[Entries from an annotation dataset]
'''
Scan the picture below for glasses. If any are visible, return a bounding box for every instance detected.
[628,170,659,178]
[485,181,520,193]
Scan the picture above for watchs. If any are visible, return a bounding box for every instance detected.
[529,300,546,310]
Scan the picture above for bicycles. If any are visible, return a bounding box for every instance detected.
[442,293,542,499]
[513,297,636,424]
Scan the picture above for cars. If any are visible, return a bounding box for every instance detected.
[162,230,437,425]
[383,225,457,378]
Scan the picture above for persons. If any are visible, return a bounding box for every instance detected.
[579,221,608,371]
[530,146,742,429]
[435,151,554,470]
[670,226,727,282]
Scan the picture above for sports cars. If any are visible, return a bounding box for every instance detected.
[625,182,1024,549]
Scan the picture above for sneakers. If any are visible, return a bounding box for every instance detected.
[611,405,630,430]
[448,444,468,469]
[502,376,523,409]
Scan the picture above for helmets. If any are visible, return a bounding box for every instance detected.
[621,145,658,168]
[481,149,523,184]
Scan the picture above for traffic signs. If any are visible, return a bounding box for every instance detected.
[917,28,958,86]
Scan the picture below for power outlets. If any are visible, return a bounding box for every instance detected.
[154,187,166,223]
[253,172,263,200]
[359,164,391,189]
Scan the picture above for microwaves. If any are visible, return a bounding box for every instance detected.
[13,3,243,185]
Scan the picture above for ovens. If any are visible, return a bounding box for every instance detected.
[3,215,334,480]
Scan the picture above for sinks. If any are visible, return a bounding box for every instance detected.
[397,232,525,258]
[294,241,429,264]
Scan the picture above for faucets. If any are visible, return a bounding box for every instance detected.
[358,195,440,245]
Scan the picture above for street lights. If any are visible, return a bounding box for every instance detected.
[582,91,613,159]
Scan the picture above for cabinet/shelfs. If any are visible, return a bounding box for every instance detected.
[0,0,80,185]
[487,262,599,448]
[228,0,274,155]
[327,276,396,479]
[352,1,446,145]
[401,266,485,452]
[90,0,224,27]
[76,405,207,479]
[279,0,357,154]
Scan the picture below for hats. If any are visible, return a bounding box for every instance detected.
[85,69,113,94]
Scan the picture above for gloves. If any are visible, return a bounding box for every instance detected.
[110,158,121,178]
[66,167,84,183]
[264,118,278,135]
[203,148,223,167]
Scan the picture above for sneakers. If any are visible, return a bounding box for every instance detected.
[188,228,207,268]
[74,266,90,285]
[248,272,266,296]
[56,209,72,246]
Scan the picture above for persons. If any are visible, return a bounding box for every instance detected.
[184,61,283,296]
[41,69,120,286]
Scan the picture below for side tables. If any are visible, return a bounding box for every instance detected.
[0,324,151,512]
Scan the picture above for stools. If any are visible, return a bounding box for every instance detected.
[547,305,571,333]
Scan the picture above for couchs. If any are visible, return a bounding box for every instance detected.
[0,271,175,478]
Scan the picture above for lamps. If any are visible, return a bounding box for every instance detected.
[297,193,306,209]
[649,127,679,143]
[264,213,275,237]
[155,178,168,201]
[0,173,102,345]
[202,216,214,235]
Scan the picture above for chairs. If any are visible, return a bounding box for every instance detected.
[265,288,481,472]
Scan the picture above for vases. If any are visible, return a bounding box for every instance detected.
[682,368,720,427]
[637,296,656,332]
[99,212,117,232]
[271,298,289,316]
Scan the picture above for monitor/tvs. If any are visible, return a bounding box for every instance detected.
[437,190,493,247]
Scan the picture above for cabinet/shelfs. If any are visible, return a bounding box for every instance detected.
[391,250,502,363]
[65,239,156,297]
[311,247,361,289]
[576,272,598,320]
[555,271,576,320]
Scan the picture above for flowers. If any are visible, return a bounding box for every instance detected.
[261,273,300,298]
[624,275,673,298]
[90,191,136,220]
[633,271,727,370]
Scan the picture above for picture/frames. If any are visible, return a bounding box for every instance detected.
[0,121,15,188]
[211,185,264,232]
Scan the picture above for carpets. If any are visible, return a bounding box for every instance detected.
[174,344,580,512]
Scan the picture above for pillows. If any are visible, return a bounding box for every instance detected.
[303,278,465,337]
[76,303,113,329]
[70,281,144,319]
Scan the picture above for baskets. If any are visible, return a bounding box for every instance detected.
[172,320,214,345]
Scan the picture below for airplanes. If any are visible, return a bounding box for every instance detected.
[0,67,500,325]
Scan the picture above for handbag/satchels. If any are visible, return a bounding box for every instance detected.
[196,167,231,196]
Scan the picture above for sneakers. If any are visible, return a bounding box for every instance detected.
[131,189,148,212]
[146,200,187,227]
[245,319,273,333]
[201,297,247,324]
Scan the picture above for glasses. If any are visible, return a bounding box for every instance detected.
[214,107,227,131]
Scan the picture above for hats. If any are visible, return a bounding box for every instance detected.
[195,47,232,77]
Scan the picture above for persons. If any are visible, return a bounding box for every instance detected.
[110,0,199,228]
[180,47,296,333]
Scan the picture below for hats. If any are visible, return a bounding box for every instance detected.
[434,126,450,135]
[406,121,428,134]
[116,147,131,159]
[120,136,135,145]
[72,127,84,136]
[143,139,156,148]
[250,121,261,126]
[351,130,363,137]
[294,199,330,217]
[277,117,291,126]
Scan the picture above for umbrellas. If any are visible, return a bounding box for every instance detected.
'''
AIM OF THE TASK: Retype all of the lines above word for word.

EXERCISE RESULT:
Scan the picture below for glasses. If any are visible, return a bounding box for every instance detected.
[628,170,659,178]
[485,181,520,193]
Scan the picture above for watchs. If any are visible, return a bounding box for every instance detected.
[529,300,546,310]
Scan the picture above for bicycles. If any are visible, return a bounding box for every instance detected.
[442,293,542,499]
[513,297,636,424]
Scan the picture above for cars. If any are visible, return a bounding box for every instance detected.
[162,230,437,425]
[383,225,457,378]
Scan the picture above for persons. If any are visible, return a bounding box for every instance detected.
[579,221,608,371]
[530,146,742,429]
[435,151,554,470]
[670,226,727,282]
Scan the picture above for sports cars. If any are visible, return a bounding box for every instance detected.
[625,182,1024,549]
Scan the picture above for sneakers. If any are visible, return a bounding box for every instance detected.
[611,405,630,430]
[448,444,468,469]
[502,376,523,409]
Scan the picture above for helmets. If any are visible, return a bounding box for every instance detected.
[621,145,658,168]
[481,149,523,184]
Scan the picture above for traffic signs. If any are visible, return a bounding box for every instance detected.
[917,28,958,86]
Scan the picture below for power outlets. If any are visible, return a bounding box for every instance detected.
[154,187,166,223]
[253,172,263,200]
[359,164,391,189]
Scan the picture above for microwaves. If any are visible, return a bounding box for every instance detected.
[13,3,243,185]
Scan the picture above for ovens. If any are visible, return a bounding box for every instance detected.
[3,215,334,480]
Scan the picture above for sinks. If any are visible, return a bounding box for every instance detected.
[397,232,525,258]
[294,241,429,264]
Scan the picture above for faucets. If any are visible, return a bounding box for every instance detected.
[358,195,440,245]
Scan the picture above for street lights. If any are visible, return a bounding box for every instance detected.
[582,91,613,159]
Scan the picture above for cabinet/shelfs. If any are visible, return a bounding box for every instance detected.
[0,0,80,185]
[487,262,599,448]
[228,0,274,155]
[327,276,396,479]
[352,1,446,145]
[401,266,485,452]
[90,0,224,27]
[76,405,207,479]
[279,0,357,154]
Scan the picture below for hats. If any are visible, return a bounding box for every instance detected.
[85,69,113,94]
Scan the picture above for gloves. If any are visible, return a bounding box for every instance detected.
[110,158,121,178]
[66,167,84,183]
[264,118,278,135]
[203,148,223,167]
Scan the picture above for sneakers. If any are visible, return a bounding box for every instance detected.
[188,228,207,268]
[74,266,90,285]
[248,272,266,296]
[56,209,72,246]
Scan the picture above for persons. If any are visible, return a bounding box for every instance detected.
[184,61,283,296]
[41,69,120,286]
Scan the picture below for side tables. If any are visible, return a bounding box for every instance detected.
[0,324,151,512]
Scan the picture above for stools. If any are visible, return a bounding box for every instance detected.
[547,305,571,333]
Scan the picture above for couchs. If any are visible, return a bounding box for every instance detected.
[0,271,175,478]
Scan the picture above for lamps. If any are visible, return a bounding box for every instance detected.
[297,193,306,209]
[649,127,679,143]
[264,213,275,237]
[155,178,168,201]
[0,173,102,345]
[202,216,214,235]
Scan the picture above for chairs. If any are visible, return a bounding box for every instance detected.
[265,288,481,472]
Scan the picture above for vases. If any are visible, return a bounding box for every instance detected.
[682,368,720,427]
[637,296,656,332]
[99,212,117,232]
[271,298,289,316]
Scan the picture above for monitor/tvs. If any are visible, return a bounding box for every instance detected.
[437,190,493,247]
Scan the picture above for cabinet/shelfs. If any are visible, return a bounding box for every instance detected.
[391,250,502,363]
[65,239,156,297]
[311,247,361,289]
[576,272,598,320]
[555,271,576,320]
Scan the picture above for flowers. If any are visible, return a bounding box for every instance detected.
[261,273,300,298]
[624,275,673,298]
[90,191,136,220]
[633,271,727,370]
Scan the picture above for picture/frames. If any are visible, return a bounding box for every instance detected.
[0,121,15,188]
[211,185,264,232]
Scan the picture above for carpets. If any are visible, return a bounding box for every instance detected.
[174,344,580,512]
Scan the picture above for pillows. If any are visible, return a bounding box for every instance detected.
[303,278,465,337]
[76,303,113,329]
[70,281,144,319]
Scan the picture above for baskets. If any are visible, return a bounding box for every instance detected.
[172,320,214,345]
Scan the picture below for airplanes. If any are visible, return a bounding box for every instance detected.
[0,67,500,325]
Scan the picture above for handbag/satchels. If any are visible, return a bounding box for every instance detected.
[196,167,231,196]
Scan the picture above for sneakers. If any are visible, return a bounding box for every instance detected.
[131,189,148,212]
[146,200,187,227]
[245,319,273,333]
[201,297,247,324]
Scan the picture above for glasses. If any are visible, return a bounding box for every instance detected.
[214,107,227,131]
Scan the picture above for hats. If any are visible, return a bounding box for every instance detected.
[195,47,232,77]
Scan the picture above for persons. If any are visible, return a bounding box for every instance detected.
[110,0,199,228]
[180,47,296,333]
Scan the picture below for hats. If any are visible, return a bounding box for every instance detected.
[434,126,450,135]
[406,121,428,134]
[116,147,131,159]
[120,136,135,145]
[72,127,84,136]
[143,139,156,148]
[250,121,261,126]
[351,130,363,137]
[294,199,330,217]
[277,117,291,126]
Scan the picture above for umbrellas. If any are visible, return a bounding box for every instance detected.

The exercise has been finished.